*Objective*
Word for word, repeat the lines of the records from the one containing "How many differences" through the last line, both included.

*Lines of data*
— Start —
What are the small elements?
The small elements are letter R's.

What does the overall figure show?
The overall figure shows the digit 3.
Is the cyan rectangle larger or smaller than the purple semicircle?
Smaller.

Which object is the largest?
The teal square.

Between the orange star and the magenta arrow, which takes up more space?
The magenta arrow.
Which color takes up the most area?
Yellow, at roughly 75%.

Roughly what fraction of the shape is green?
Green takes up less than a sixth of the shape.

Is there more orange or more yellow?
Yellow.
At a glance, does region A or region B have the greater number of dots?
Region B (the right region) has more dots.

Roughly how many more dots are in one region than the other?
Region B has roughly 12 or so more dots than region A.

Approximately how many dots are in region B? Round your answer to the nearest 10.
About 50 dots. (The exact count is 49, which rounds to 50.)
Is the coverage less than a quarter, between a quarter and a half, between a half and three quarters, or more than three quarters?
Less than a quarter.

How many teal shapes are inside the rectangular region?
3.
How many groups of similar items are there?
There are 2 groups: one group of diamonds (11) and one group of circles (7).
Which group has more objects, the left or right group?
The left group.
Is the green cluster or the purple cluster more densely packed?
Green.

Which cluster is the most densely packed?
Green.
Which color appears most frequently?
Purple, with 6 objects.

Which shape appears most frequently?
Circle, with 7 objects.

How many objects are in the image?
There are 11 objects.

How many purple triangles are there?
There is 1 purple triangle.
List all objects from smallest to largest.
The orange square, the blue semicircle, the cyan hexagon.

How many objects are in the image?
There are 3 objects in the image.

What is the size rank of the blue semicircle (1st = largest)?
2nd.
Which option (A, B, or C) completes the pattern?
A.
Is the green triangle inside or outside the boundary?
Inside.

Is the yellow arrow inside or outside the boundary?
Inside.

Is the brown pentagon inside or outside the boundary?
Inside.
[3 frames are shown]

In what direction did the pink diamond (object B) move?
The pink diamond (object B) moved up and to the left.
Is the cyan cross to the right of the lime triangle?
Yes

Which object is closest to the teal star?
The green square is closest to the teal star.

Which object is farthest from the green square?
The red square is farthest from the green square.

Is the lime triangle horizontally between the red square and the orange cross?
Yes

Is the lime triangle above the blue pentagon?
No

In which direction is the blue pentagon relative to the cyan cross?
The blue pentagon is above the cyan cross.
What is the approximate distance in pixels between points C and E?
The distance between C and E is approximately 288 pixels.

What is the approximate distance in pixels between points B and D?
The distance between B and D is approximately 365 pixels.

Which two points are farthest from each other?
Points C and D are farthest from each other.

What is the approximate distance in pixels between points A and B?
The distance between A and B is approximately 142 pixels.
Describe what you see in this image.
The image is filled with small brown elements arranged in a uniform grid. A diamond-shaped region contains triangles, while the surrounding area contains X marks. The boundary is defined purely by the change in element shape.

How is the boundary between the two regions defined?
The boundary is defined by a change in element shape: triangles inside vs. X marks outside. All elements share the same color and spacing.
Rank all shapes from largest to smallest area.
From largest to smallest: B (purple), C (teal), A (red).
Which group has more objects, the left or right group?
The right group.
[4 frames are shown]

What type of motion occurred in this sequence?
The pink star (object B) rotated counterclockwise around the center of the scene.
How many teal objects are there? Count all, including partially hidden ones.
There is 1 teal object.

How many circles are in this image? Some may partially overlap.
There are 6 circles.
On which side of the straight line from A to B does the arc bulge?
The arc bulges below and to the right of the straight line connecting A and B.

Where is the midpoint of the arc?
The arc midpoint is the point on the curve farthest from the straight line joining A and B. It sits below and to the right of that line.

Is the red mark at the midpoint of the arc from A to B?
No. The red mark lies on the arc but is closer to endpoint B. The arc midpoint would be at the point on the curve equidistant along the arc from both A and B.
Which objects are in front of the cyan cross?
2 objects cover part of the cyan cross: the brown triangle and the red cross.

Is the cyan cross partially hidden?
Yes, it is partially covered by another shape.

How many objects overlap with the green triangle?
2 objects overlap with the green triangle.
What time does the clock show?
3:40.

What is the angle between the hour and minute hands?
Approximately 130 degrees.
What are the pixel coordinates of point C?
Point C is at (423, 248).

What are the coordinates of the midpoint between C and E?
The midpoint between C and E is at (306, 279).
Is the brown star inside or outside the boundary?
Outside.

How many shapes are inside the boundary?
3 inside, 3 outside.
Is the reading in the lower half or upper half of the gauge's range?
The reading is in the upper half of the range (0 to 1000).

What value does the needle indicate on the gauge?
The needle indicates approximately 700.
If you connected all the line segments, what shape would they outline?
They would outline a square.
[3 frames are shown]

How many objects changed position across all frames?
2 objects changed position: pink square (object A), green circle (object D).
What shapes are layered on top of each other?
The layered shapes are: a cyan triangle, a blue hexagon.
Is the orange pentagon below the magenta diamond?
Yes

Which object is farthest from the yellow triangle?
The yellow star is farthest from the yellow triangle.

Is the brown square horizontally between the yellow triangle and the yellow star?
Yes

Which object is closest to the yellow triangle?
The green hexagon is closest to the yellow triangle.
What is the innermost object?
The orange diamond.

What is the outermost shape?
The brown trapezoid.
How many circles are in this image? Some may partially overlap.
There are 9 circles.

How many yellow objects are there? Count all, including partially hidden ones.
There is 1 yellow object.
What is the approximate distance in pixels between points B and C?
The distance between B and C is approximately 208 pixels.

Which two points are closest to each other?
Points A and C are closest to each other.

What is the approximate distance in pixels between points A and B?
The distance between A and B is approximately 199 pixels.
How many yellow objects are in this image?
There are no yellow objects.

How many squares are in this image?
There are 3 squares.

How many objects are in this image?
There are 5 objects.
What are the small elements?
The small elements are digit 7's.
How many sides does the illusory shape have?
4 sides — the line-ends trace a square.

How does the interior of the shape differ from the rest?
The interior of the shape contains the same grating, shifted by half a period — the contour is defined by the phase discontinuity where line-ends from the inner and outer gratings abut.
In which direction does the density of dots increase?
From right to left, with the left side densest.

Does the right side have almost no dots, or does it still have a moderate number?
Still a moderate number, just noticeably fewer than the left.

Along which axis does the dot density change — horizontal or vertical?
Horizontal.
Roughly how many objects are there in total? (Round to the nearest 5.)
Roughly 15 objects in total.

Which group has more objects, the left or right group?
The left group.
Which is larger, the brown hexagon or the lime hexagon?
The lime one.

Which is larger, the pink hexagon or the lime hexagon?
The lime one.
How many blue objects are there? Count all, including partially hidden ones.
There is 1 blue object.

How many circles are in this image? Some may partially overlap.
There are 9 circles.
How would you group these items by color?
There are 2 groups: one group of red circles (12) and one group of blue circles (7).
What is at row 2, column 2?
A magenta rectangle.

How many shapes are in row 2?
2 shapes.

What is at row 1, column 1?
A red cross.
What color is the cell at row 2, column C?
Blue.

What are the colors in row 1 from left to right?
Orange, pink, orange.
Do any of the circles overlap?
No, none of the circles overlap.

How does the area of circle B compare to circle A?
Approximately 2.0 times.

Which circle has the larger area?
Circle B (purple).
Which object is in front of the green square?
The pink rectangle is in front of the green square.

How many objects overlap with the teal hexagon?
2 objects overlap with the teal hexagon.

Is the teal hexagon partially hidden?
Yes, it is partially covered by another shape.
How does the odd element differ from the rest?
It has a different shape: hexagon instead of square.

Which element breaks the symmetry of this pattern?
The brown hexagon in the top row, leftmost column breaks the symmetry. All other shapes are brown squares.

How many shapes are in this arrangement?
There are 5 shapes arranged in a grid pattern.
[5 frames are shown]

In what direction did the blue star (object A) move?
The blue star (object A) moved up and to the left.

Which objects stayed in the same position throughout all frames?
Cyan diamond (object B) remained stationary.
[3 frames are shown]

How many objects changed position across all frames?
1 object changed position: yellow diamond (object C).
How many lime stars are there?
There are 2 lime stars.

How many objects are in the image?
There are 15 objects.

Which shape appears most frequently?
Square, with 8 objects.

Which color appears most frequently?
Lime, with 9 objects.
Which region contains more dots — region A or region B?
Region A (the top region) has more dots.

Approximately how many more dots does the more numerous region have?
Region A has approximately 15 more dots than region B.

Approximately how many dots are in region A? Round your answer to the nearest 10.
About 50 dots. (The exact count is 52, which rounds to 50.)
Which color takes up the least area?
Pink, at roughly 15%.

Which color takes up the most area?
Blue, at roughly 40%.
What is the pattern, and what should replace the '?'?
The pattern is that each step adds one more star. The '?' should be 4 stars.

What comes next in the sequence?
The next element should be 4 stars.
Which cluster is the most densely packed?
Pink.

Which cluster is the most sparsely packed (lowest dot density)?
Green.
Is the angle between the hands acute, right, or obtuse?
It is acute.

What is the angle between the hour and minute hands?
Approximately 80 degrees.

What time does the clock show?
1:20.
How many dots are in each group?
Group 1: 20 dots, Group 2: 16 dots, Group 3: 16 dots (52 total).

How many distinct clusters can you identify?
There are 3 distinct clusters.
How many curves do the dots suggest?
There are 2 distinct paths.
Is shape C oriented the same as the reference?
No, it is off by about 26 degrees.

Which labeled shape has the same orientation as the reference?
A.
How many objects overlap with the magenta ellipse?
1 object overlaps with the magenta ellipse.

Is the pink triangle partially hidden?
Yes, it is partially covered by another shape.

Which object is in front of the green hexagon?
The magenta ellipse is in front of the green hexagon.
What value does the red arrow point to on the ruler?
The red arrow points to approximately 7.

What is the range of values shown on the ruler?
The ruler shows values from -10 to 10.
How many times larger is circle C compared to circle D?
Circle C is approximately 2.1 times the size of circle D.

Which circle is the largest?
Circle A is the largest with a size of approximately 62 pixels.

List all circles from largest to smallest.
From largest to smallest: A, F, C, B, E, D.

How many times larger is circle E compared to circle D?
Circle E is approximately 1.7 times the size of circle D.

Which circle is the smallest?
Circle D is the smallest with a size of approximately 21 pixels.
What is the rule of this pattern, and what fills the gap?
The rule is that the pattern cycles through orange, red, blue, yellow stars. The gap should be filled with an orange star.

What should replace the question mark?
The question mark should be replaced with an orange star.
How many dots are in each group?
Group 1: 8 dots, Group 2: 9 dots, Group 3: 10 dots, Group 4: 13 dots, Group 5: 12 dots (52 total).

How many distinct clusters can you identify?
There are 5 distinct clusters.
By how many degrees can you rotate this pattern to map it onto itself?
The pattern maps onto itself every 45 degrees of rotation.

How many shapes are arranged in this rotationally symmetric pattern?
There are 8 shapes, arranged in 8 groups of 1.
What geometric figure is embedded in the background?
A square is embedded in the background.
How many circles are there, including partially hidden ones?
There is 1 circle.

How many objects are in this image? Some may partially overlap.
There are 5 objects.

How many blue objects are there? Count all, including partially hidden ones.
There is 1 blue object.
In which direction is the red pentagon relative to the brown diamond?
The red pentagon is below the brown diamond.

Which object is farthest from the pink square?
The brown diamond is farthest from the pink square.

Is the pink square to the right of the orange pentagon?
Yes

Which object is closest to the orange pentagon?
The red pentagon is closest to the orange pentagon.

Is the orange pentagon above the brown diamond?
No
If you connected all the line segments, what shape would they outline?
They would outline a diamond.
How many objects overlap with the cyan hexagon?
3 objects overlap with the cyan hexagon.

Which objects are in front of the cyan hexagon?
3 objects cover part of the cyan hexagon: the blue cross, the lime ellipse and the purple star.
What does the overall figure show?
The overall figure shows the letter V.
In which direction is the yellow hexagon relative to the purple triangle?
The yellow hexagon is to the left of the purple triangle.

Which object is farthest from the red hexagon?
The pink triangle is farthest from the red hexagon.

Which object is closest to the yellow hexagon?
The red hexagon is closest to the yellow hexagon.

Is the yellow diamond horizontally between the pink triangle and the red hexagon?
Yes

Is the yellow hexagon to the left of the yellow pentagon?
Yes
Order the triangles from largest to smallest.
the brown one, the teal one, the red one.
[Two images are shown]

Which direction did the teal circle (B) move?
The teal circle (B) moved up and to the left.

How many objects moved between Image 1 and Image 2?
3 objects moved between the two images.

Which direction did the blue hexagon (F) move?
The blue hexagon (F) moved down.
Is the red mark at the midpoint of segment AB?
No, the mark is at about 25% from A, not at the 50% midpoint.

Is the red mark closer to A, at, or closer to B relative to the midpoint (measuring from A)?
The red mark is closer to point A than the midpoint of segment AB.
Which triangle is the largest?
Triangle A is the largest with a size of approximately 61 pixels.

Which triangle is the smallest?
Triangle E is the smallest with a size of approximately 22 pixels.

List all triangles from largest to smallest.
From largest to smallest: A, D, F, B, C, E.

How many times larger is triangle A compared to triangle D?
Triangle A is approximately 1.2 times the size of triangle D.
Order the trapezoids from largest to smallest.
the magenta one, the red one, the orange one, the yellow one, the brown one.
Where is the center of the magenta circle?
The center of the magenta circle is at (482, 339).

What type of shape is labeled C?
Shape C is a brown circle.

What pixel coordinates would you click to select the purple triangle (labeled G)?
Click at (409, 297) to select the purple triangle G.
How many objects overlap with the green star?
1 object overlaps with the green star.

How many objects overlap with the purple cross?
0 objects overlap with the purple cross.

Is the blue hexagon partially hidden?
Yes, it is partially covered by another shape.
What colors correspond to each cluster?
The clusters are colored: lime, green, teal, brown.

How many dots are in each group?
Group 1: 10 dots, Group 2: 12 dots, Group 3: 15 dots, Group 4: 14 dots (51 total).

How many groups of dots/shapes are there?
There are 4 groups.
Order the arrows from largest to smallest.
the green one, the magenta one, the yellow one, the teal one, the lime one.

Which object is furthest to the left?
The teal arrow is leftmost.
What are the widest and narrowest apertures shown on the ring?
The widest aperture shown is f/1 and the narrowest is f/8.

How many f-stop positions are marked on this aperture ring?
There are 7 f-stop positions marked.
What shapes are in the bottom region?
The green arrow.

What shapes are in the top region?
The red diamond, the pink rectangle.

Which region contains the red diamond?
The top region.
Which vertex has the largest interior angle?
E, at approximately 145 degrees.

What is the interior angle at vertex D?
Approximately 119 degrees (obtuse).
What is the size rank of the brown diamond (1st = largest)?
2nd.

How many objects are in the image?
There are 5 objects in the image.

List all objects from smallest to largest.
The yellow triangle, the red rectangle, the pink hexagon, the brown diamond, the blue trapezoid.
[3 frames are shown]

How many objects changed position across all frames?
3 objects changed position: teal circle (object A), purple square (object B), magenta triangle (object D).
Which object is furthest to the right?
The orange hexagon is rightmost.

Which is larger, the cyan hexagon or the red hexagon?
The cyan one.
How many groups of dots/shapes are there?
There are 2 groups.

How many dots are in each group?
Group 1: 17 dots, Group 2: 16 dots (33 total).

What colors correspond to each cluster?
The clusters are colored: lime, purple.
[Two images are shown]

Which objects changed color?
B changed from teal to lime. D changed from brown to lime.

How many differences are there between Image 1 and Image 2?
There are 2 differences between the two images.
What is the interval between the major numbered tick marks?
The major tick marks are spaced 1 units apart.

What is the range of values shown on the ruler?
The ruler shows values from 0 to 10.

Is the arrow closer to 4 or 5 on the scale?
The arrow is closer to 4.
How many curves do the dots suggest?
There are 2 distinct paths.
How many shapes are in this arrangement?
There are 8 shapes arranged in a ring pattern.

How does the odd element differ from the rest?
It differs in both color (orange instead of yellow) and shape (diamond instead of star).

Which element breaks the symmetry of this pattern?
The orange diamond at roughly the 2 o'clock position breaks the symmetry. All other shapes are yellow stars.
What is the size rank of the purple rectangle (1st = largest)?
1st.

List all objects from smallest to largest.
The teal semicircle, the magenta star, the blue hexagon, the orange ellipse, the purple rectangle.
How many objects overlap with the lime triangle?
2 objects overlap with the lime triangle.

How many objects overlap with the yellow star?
— End —
*Solution*
How many differences are there between Image 1 and Image 2?
There are 2 differences between the two images.
What is the interval between the major numbered tick marks?
The major tick marks are spaced 1 units apart.

What is the range of values shown on the ruler?
The ruler shows values from 0 to 10.

Is the arrow closer to 4 or 5 on the scale?
The arrow is closer to 4.
How many curves do the dots suggest?
There are 2 distinct paths.
How many shapes are in this arrangement?
There are 8 shapes arranged in a ring pattern.

How does the odd element differ from the rest?
It differs in both color (orange instead of yellow) and shape (diamond instead of star).

Which element breaks the symmetry of this pattern?
The orange diamond at roughly the 2 o'clock position breaks the symmetry. All other shapes are yellow stars.
What is the size rank of the purple rectangle (1st = largest)?
1st.

List all objects from smallest to largest.
The teal semicircle, the magenta star, the blue hexagon, the orange ellipse, the purple rectangle.
How many objects overlap with the lime triangle?
2 objects overlap with the lime triangle.

How many objects overlap with the yellow star?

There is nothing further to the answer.